EXERCISE -
Your task is to output all the records below, word for word.
----- MATERIAL FOR THIS EXERCISE
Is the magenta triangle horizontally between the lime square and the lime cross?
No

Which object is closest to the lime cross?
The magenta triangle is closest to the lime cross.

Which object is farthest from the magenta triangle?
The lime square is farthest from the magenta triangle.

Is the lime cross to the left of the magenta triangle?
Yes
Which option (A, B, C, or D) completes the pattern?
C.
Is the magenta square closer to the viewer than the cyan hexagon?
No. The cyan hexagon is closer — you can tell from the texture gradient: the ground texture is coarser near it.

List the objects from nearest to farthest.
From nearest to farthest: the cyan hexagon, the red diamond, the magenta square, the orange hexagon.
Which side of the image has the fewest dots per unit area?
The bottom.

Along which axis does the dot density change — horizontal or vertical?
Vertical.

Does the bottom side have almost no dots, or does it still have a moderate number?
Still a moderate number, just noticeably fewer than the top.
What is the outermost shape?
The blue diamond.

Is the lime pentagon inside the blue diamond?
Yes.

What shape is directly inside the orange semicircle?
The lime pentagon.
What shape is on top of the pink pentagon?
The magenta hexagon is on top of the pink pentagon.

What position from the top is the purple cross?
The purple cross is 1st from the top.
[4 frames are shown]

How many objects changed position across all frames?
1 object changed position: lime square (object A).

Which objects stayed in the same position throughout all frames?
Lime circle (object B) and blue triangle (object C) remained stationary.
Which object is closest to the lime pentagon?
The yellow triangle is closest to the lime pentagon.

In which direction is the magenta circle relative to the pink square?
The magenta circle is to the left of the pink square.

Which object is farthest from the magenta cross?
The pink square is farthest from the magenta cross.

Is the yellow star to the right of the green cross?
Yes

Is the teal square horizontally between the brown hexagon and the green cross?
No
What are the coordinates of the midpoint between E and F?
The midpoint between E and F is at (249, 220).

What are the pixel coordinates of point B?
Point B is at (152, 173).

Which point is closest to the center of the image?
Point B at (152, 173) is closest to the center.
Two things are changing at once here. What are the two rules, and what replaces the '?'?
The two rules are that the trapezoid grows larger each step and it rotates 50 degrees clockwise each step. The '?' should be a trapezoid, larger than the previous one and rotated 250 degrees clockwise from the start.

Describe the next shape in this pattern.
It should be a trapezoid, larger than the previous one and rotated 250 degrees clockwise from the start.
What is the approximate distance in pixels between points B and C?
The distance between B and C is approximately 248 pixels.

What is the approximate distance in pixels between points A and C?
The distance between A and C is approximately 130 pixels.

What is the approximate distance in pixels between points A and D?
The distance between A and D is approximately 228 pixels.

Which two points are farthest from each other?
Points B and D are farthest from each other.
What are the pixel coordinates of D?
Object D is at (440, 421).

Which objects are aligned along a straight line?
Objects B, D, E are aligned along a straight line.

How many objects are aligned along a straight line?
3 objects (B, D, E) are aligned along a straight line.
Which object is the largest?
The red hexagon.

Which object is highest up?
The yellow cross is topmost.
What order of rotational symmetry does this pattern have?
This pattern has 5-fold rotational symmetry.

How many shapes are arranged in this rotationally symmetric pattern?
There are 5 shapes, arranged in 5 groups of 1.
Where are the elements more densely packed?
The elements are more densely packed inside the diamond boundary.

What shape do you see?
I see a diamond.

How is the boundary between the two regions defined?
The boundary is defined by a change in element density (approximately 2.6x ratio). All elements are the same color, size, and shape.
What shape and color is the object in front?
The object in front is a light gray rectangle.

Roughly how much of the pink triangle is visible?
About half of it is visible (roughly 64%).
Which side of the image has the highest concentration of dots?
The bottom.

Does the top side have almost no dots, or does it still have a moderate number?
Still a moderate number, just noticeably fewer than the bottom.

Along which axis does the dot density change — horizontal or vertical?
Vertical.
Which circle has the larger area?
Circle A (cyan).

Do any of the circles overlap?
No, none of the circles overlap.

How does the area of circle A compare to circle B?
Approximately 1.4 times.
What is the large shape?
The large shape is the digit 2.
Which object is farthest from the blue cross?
----------
THE RESPONSE -
Is the magenta triangle horizontally between the lime square and the lime cross?
No

Which object is closest to the lime cross?
The magenta triangle is closest to the lime cross.

Which object is farthest from the magenta triangle?
The lime square is farthest from the magenta triangle.

Is the lime cross to the left of the magenta triangle?
Yes
Which option (A, B, C, or D) completes the pattern?
C.
Is the magenta square closer to the viewer than the cyan hexagon?
No. The cyan hexagon is closer — you can tell from the texture gradient: the ground texture is coarser near it.

List the objects from nearest to farthest.
From nearest to farthest: the cyan hexagon, the red diamond, the magenta square, the orange hexagon.
Which side of the image has the fewest dots per unit area?
The bottom.

Along which axis does the dot density change — horizontal or vertical?
Vertical.

Does the bottom side have almost no dots, or does it still have a moderate number?
Still a moderate number, just noticeably fewer than the top.
What is the outermost shape?
The blue diamond.

Is the lime pentagon inside the blue diamond?
Yes.

What shape is directly inside the orange semicircle?
The lime pentagon.
What shape is on top of the pink pentagon?
The magenta hexagon is on top of the pink pentagon.

What position from the top is the purple cross?
The purple cross is 1st from the top.
[4 frames are shown]

How many objects changed position across all frames?
1 object changed position: lime square (object A).

Which objects stayed in the same position throughout all frames?
Lime circle (object B) and blue triangle (object C) remained stationary.
Which object is closest to the lime pentagon?
The yellow triangle is closest to the lime pentagon.

In which direction is the magenta circle relative to the pink square?
The magenta circle is to the left of the pink square.

Which object is farthest from the magenta cross?
The pink square is farthest from the magenta cross.

Is the yellow star to the right of the green cross?
Yes

Is the teal square horizontally between the brown hexagon and the green cross?
No
What are the coordinates of the midpoint between E and F?
The midpoint between E and F is at (249, 220).

What are the pixel coordinates of point B?
Point B is at (152, 173).

Which point is closest to the center of the image?
Point B at (152, 173) is closest to the center.
Two things are changing at once here. What are the two rules, and what replaces the '?'?
The two rules are that the trapezoid grows larger each step and it rotates 50 degrees clockwise each step. The '?' should be a trapezoid, larger than the previous one and rotated 250 degrees clockwise from the start.

Describe the next shape in this pattern.
It should be a trapezoid, larger than the previous one and rotated 250 degrees clockwise from the start.
What is the approximate distance in pixels between points B and C?
The distance between B and C is approximately 248 pixels.

What is the approximate distance in pixels between points A and C?
The distance between A and C is approximately 130 pixels.

What is the approximate distance in pixels between points A and D?
The distance between A and D is approximately 228 pixels.

Which two points are farthest from each other?
Points B and D are farthest from each other.
What are the pixel coordinates of D?
Object D is at (440, 421).

Which objects are aligned along a straight line?
Objects B, D, E are aligned along a straight line.

How many objects are aligned along a straight line?
3 objects (B, D, E) are aligned along a straight line.
Which object is the largest?
The red hexagon.

Which object is highest up?
The yellow cross is topmost.
What order of rotational symmetry does this pattern have?
This pattern has 5-fold rotational symmetry.

How many shapes are arranged in this rotationally symmetric pattern?
There are 5 shapes, arranged in 5 groups of 1.
Where are the elements more densely packed?
The elements are more densely packed inside the diamond boundary.

What shape do you see?
I see a diamond.

How is the boundary between the two regions defined?
The boundary is defined by a change in element density (approximately 2.6x ratio). All elements are the same color, size, and shape.
What shape and color is the object in front?
The object in front is a light gray rectangle.

Roughly how much of the pink triangle is visible?
About half of it is visible (roughly 64%).
Which side of the image has the highest concentration of dots?
The bottom.

Does the top side have almost no dots, or does it still have a moderate number?
Still a moderate number, just noticeably fewer than the bottom.

Along which axis does the dot density change — horizontal or vertical?
Vertical.
Which circle has the larger area?
Circle A (cyan).

Do any of the circles overlap?
No, none of the circles overlap.

How does the area of circle A compare to circle B?
Approximately 1.4 times.
What is the large shape?
The large shape is the digit 2.
Which object is farthest from the blue cross?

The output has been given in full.